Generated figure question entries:
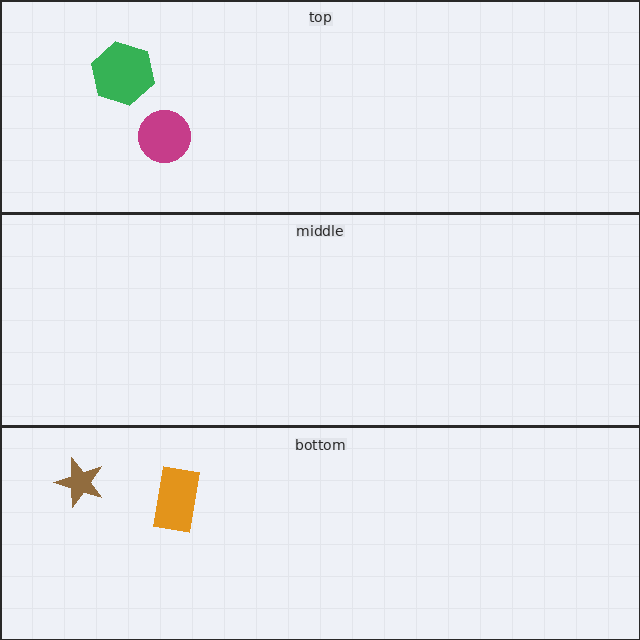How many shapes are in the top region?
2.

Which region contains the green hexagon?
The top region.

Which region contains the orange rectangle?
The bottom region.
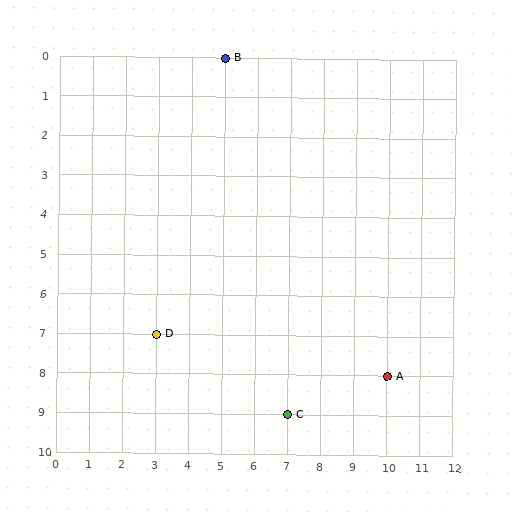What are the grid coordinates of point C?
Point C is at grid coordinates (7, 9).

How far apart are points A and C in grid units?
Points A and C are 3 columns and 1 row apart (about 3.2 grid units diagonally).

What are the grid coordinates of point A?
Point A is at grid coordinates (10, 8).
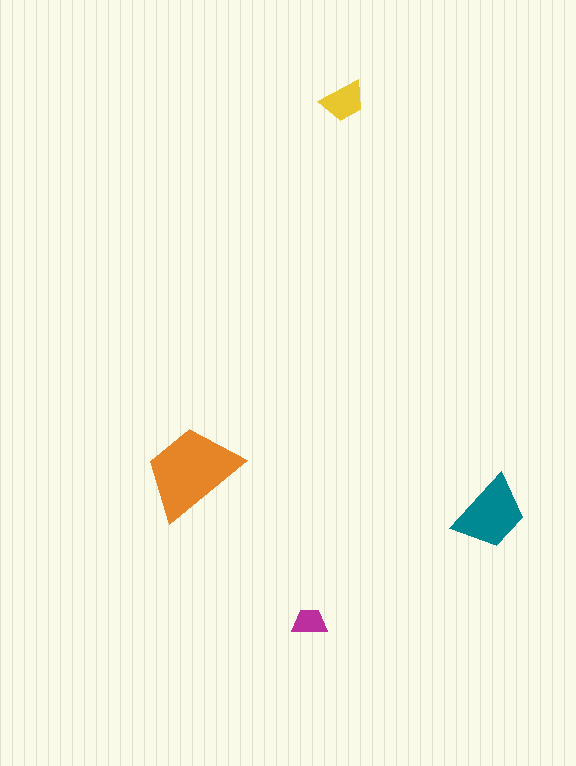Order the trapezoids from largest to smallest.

---

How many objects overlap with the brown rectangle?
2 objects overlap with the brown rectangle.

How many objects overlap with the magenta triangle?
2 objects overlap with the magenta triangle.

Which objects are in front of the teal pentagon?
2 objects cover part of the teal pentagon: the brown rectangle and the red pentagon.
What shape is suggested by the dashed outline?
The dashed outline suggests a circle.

==

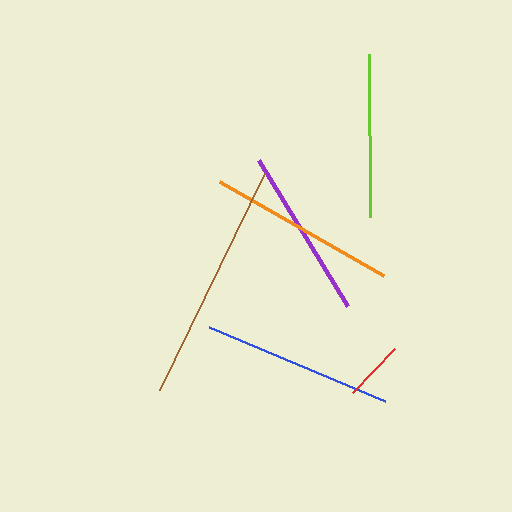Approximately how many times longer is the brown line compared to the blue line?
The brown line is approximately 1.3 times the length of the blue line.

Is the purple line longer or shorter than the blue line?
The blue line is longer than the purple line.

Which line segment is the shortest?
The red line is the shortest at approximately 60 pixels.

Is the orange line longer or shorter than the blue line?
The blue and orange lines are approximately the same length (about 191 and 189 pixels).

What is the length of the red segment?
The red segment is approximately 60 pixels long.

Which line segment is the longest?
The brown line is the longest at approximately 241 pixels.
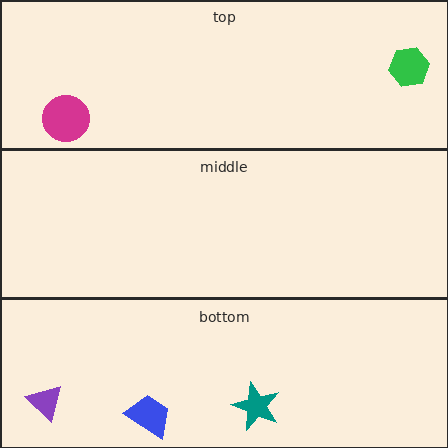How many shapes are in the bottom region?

- _Given request_: Write out the lines beginning with the one that contains "What are the grid coordinates of point C?" and ending with the one that contains "Order the trapezoids", exactly as given. Leave pictures out.

- _Completed task_:
What are the grid coordinates of point C?
Point C is at grid coordinates (7, 9).

How far apart are points A and C in grid units?
Points A and C are 3 columns and 1 row apart (about 3.2 grid units diagonally).

What are the grid coordinates of point A?
Point A is at grid coordinates (10, 8).
Order the trapezoids from largest to smallest.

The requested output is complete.